* Start *

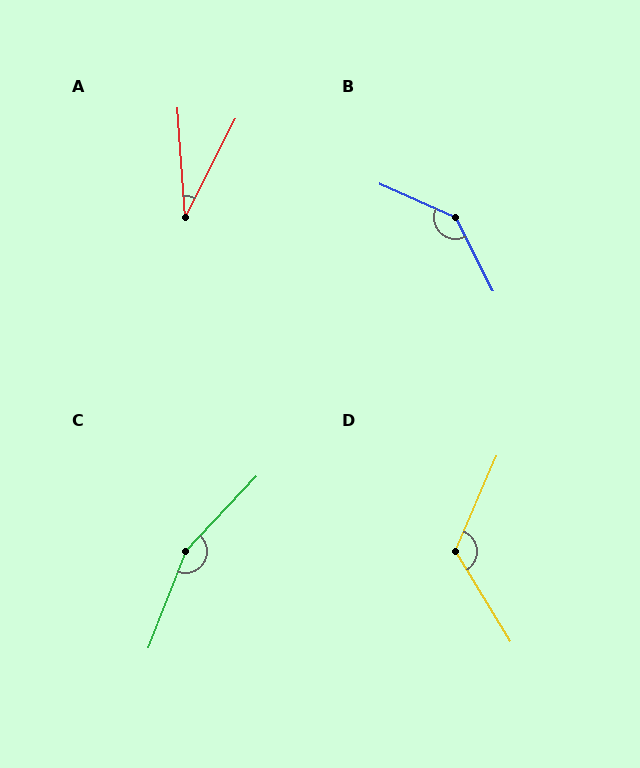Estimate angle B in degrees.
Approximately 141 degrees.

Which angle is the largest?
C, at approximately 158 degrees.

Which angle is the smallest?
A, at approximately 31 degrees.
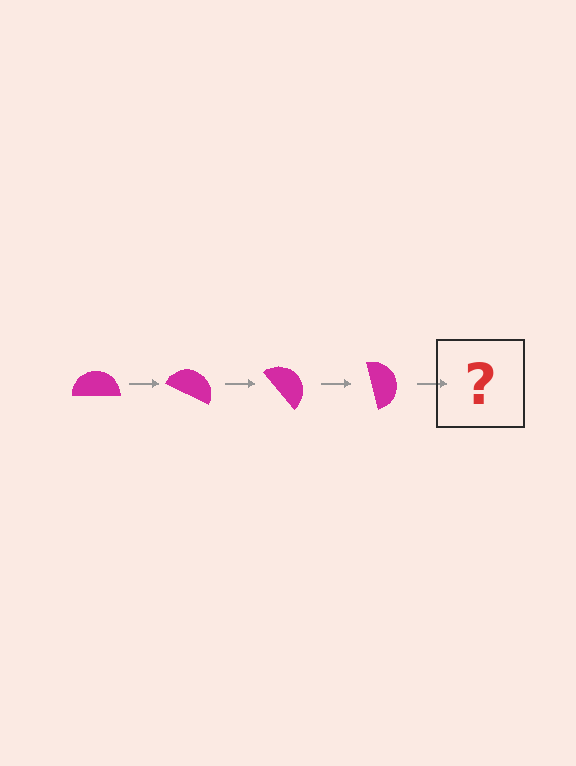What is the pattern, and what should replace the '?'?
The pattern is that the semicircle rotates 25 degrees clockwise each step. The '?' should be a magenta semicircle rotated 100 degrees clockwise.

* End *

TASK GOAL >>
Images in the records should not be copied. Repeat all the rest exactly.

SOLVED PROBLEM >>
Estimate angle B in degrees.
Approximately 141 degrees.

Which angle is the largest?
C, at approximately 158 degrees.

Which angle is the smallest?
A, at approximately 31 degrees.
What is the pattern, and what should replace the '?'?
The pattern is that the semicircle rotates 25 degrees clockwise each step. The '?' should be a magenta semicircle rotated 100 degrees clockwise.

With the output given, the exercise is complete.